(YOUR OBJECTIVE): In this exercise, return only the lines that run from the line with "What value does" to the end of the entries below, both included. Pictures are not copied.

==== SUPPLIED INFORMATION ====

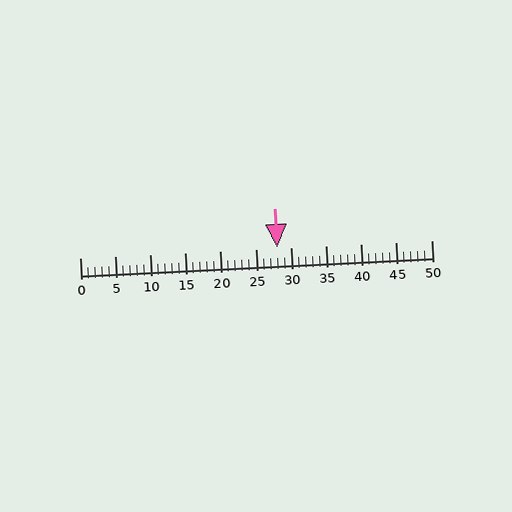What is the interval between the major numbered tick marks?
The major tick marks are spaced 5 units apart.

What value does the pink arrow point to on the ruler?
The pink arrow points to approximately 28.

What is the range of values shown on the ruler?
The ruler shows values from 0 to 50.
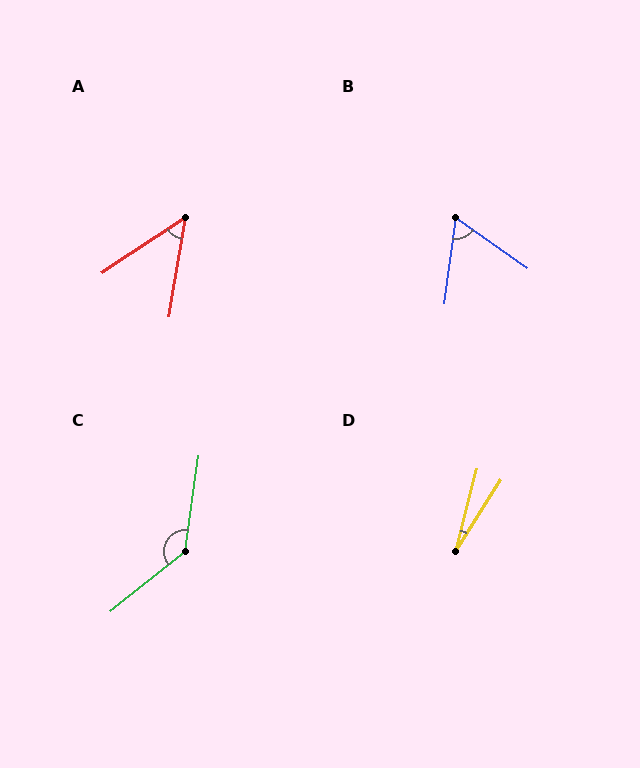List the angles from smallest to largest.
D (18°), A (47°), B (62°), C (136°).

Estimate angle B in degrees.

====

(WRITTEN RESPONSE):
What value does the pink arrow point to on the ruler?
The pink arrow points to approximately 28.

What is the range of values shown on the ruler?
The ruler shows values from 0 to 50.
List the angles from smallest to largest.
D (18°), A (47°), B (62°), C (136°).

Estimate angle B in degrees.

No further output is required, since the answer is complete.